Rows from a shape dataset
━━━━━━━━━━━━━━━━━━━━

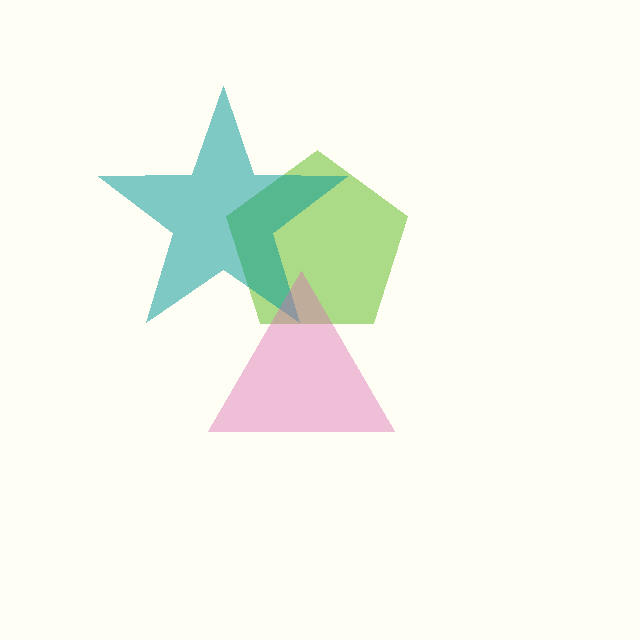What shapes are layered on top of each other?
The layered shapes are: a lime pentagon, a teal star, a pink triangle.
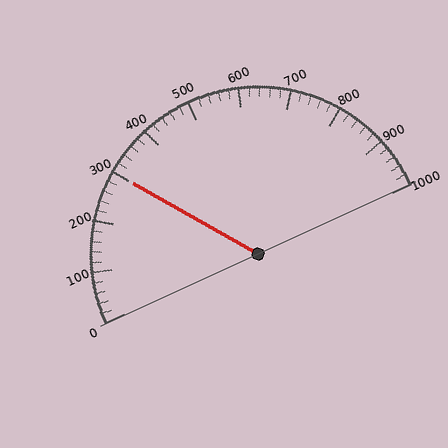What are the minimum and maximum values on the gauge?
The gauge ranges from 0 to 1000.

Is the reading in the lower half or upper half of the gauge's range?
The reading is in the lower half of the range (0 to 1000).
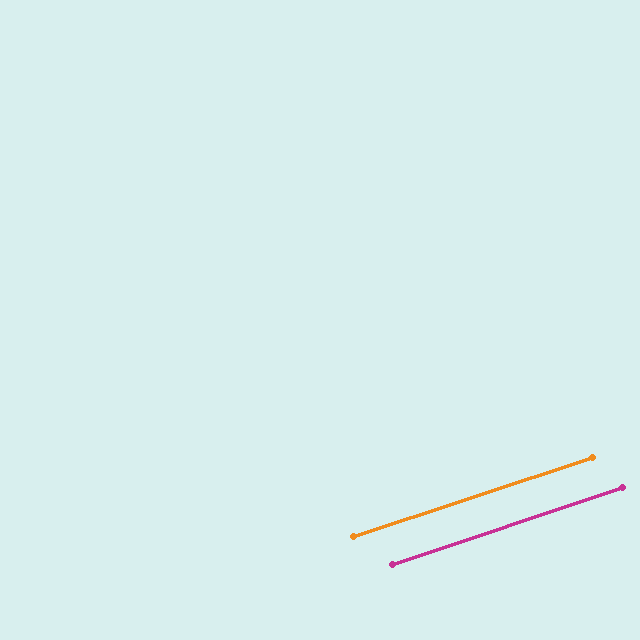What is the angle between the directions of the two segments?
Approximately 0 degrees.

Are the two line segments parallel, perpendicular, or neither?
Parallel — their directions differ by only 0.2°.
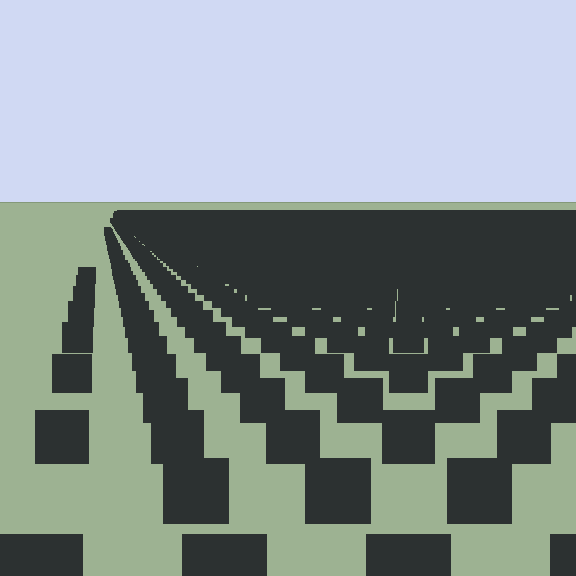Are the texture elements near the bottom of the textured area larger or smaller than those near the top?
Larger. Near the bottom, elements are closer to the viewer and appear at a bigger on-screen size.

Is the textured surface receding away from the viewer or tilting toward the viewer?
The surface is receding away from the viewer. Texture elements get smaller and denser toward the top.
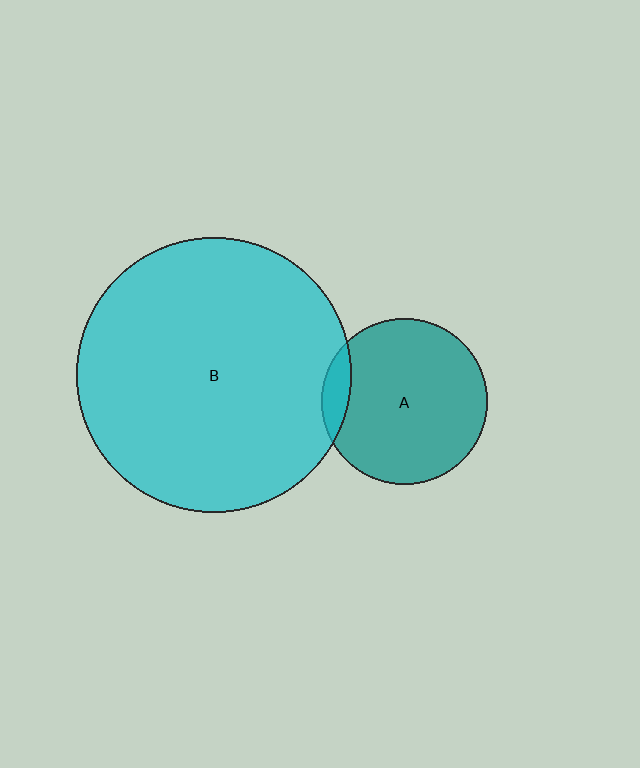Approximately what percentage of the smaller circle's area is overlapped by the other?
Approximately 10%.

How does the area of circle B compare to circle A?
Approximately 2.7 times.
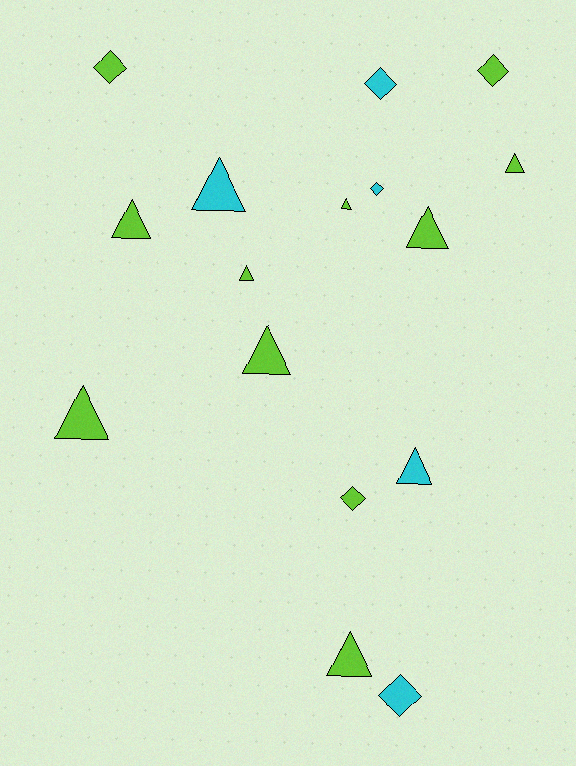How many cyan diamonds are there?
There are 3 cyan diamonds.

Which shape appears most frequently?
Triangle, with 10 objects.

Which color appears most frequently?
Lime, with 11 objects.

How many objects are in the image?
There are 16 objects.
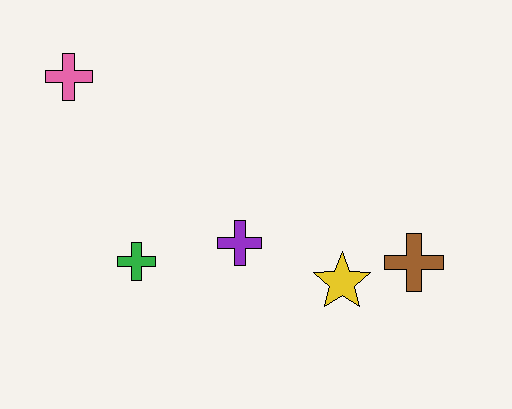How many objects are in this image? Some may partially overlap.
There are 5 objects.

━━━━━━━━━━━━━━━━━━━━

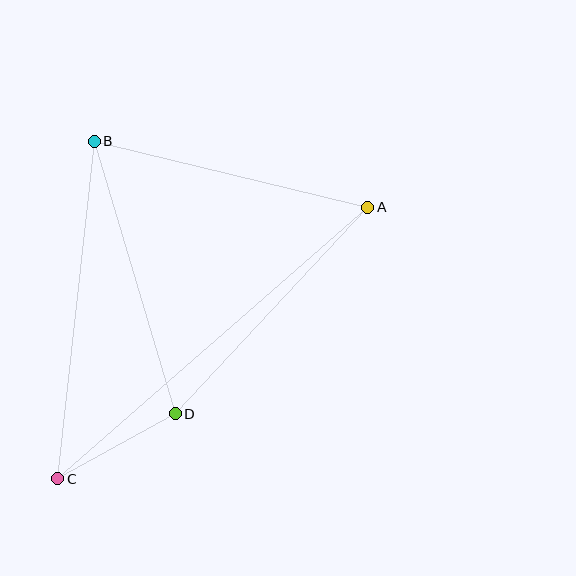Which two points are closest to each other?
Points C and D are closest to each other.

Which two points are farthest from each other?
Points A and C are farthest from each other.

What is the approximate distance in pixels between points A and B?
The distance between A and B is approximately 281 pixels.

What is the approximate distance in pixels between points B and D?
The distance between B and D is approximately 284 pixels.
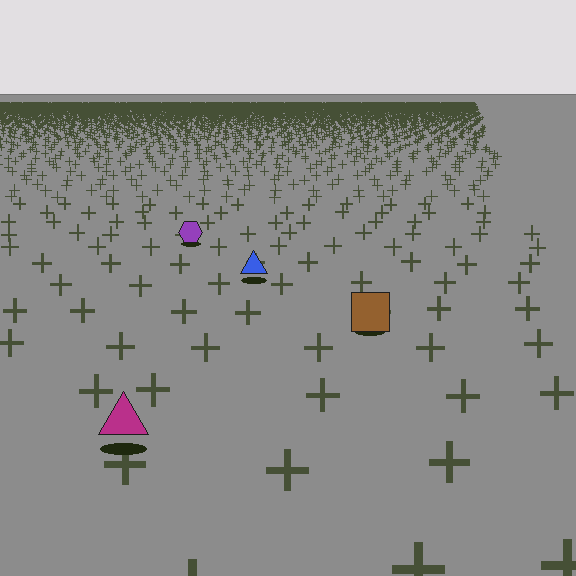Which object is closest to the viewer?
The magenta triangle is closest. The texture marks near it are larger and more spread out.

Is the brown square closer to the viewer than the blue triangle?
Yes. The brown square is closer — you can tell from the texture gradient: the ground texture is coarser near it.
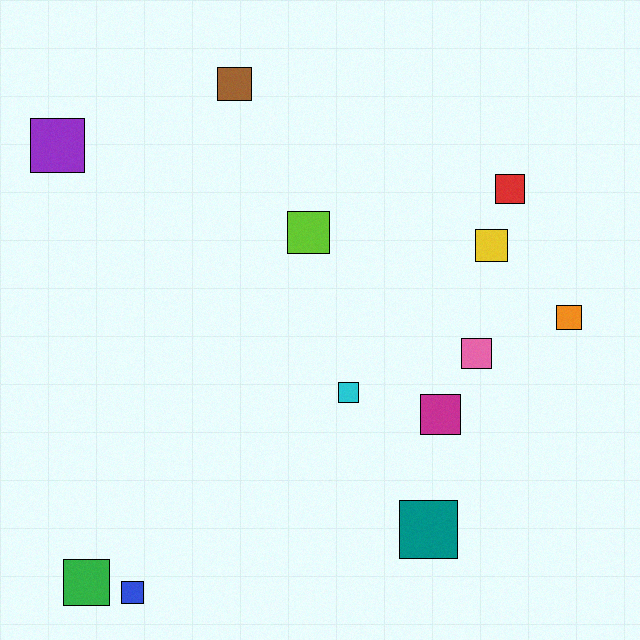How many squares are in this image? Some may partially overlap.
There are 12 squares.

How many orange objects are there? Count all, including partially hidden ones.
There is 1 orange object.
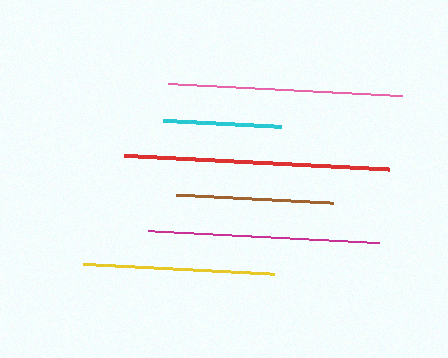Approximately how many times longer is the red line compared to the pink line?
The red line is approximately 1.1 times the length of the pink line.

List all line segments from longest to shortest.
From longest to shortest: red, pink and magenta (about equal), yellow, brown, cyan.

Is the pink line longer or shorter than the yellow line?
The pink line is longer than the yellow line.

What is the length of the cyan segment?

━━━━━━━━━━━━━━━━━━━━

• [TASK DESCRIPTION]
Proceeding from the line containing "List all line" through the line containing "What is the length of the cyan segment?", transcribe the lines above exactly, both end lines included.

• [ANSWER BELOW]
List all line segments from longest to shortest.
From longest to shortest: red, pink and magenta (about equal), yellow, brown, cyan.

Is the pink line longer or shorter than the yellow line?
The pink line is longer than the yellow line.

What is the length of the cyan segment?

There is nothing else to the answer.